** BEGIN **

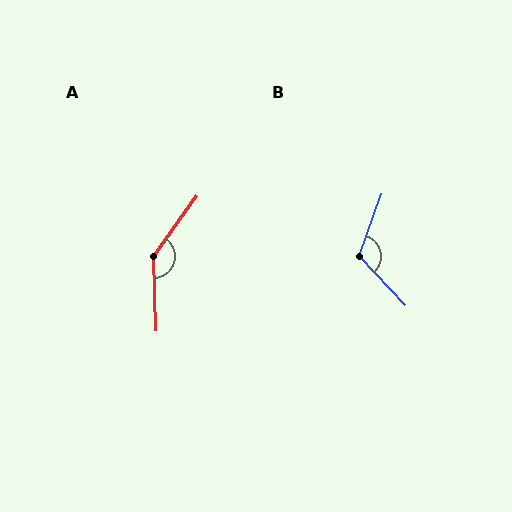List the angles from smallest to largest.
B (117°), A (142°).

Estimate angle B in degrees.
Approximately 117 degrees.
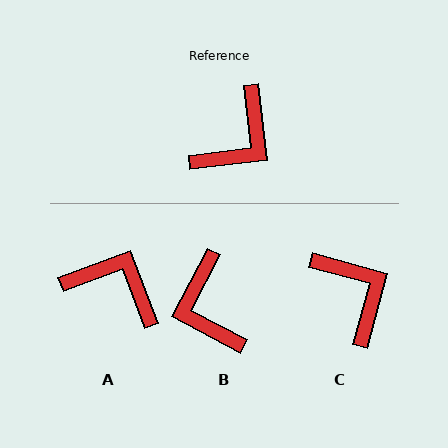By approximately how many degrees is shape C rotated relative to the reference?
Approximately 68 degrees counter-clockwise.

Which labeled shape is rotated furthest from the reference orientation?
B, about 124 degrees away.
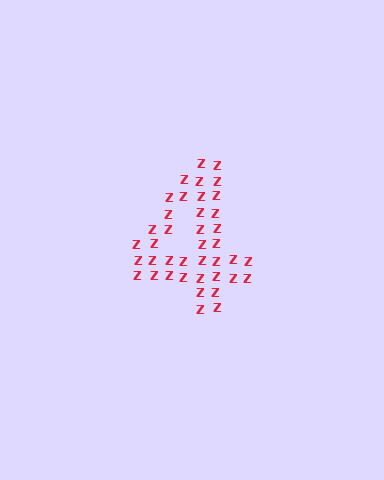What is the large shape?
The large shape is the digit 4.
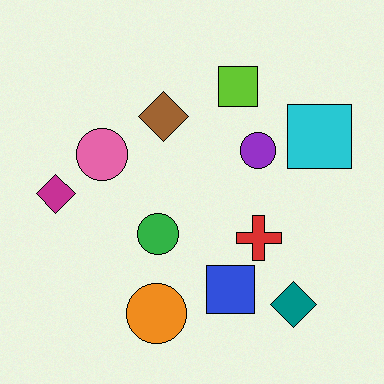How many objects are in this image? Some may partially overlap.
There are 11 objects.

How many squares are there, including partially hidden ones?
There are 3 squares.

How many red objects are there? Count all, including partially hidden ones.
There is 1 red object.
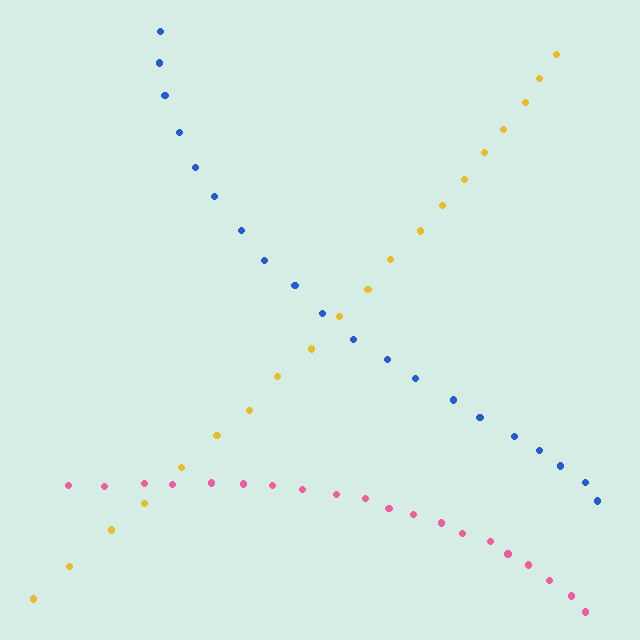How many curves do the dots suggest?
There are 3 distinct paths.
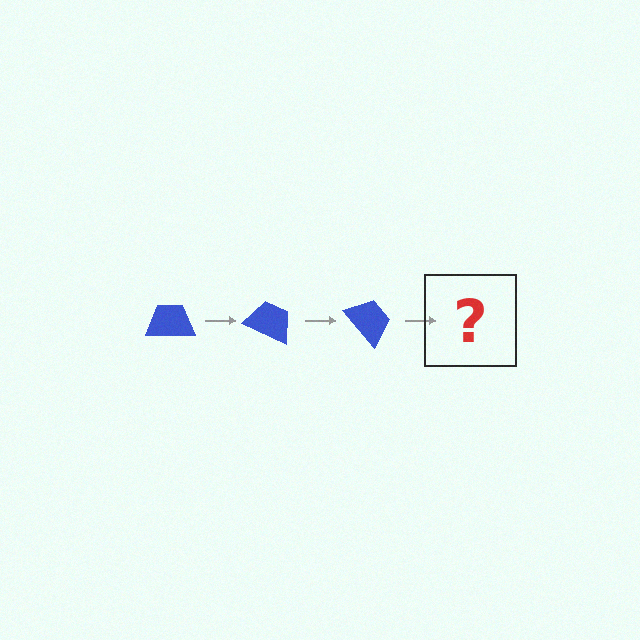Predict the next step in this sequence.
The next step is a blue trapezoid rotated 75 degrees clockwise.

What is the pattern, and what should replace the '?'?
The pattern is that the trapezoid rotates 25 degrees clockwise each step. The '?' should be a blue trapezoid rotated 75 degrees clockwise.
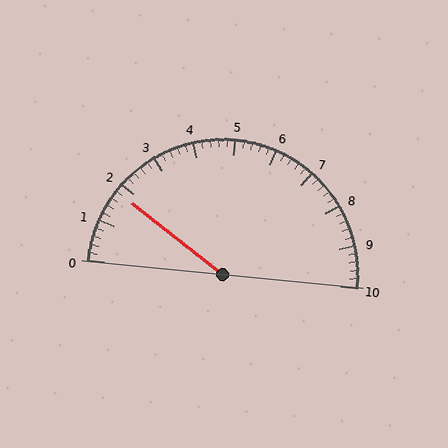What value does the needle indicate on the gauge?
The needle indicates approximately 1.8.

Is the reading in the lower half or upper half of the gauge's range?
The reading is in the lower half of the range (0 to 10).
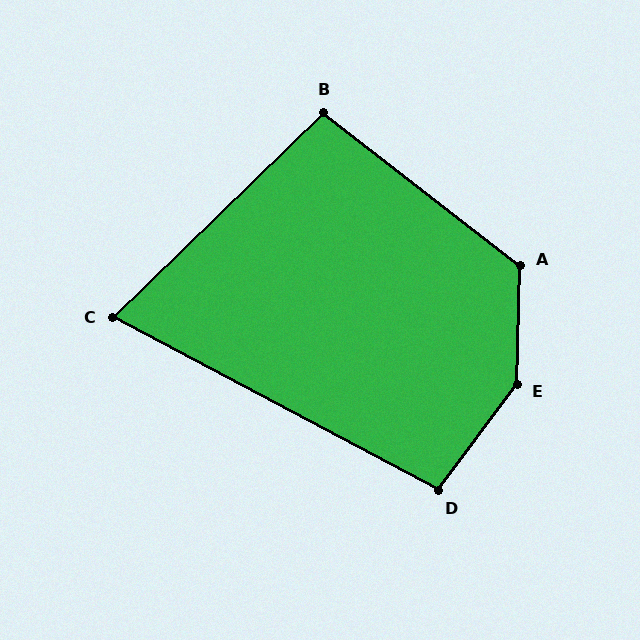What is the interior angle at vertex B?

** END **
** BEGIN **

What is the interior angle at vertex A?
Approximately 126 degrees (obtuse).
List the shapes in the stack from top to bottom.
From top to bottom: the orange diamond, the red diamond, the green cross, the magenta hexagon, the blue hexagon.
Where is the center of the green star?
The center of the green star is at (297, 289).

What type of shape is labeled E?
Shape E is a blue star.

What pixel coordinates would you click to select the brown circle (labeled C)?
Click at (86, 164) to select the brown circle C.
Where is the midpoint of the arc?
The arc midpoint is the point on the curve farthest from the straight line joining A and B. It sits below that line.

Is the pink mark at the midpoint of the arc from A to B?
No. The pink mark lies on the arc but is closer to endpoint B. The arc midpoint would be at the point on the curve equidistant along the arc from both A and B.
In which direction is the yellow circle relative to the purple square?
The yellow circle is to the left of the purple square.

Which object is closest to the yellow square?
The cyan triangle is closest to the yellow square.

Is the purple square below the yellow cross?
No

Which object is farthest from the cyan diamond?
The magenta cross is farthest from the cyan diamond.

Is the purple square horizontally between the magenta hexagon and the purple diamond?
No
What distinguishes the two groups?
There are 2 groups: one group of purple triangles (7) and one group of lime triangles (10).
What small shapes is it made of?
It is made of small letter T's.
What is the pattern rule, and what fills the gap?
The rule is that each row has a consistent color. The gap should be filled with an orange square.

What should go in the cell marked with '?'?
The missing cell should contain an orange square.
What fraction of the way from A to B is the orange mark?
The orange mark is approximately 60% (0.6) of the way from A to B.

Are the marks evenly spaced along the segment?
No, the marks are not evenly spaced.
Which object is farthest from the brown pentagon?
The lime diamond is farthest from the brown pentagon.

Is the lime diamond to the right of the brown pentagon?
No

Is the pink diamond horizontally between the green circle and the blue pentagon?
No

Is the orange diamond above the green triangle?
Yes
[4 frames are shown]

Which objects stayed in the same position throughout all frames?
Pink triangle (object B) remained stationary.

** END **
** BEGIN **

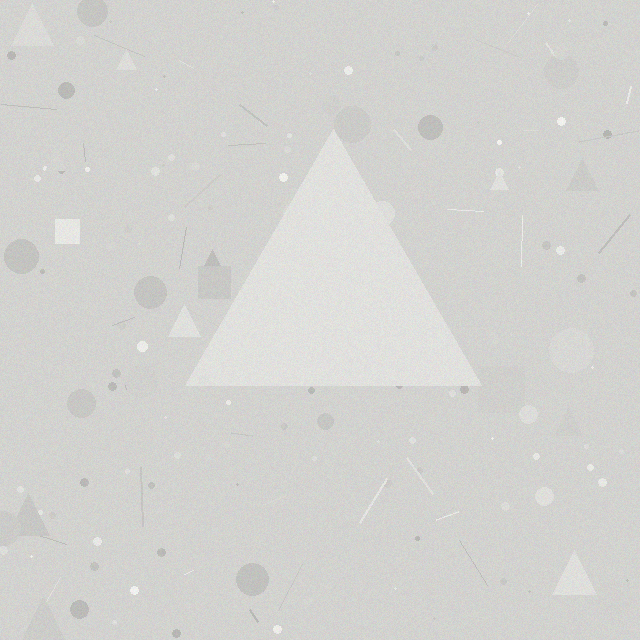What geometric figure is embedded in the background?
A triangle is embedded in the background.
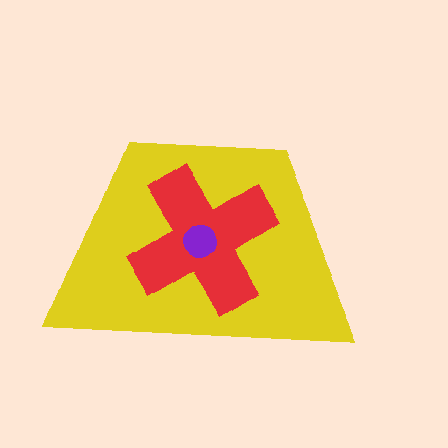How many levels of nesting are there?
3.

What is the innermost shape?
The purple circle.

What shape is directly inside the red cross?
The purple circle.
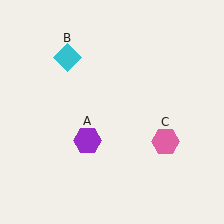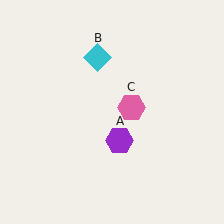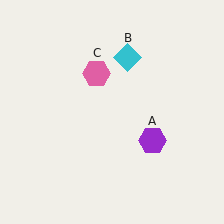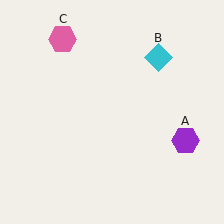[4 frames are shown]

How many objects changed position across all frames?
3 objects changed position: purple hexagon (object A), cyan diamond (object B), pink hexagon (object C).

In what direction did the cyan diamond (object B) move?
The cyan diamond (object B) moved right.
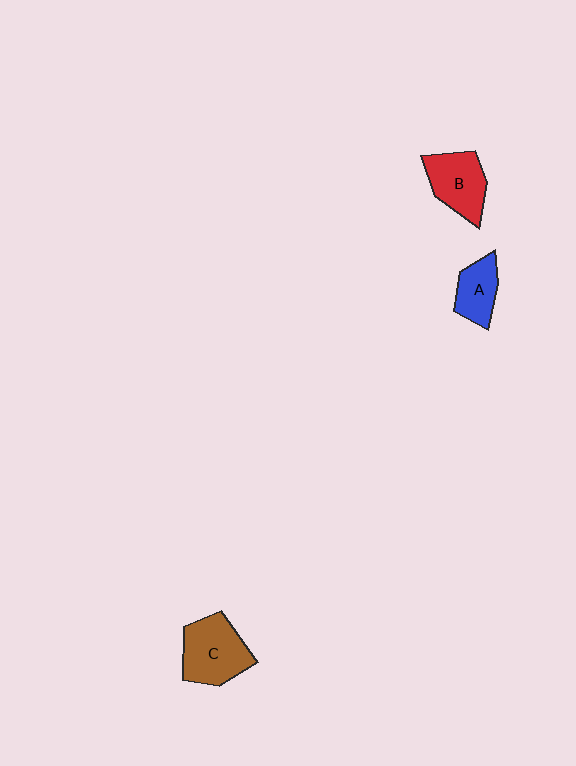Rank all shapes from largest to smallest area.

** END **

Repeat, word for word, the lines of the material above from the one holding "How many levels of nesting are there?" through the one holding "Rank all shapes". Leave out pictures.

§ EXERCISE RESPONSE:
How many levels of nesting are there?
3.

What is the innermost shape?
The purple circle.

What shape is directly inside the red cross?
The purple circle.
[4 frames are shown]

How many objects changed position across all frames?
3 objects changed position: purple hexagon (object A), cyan diamond (object B), pink hexagon (object C).

In what direction did the cyan diamond (object B) move?
The cyan diamond (object B) moved right.
Rank all shapes from largest to smallest area.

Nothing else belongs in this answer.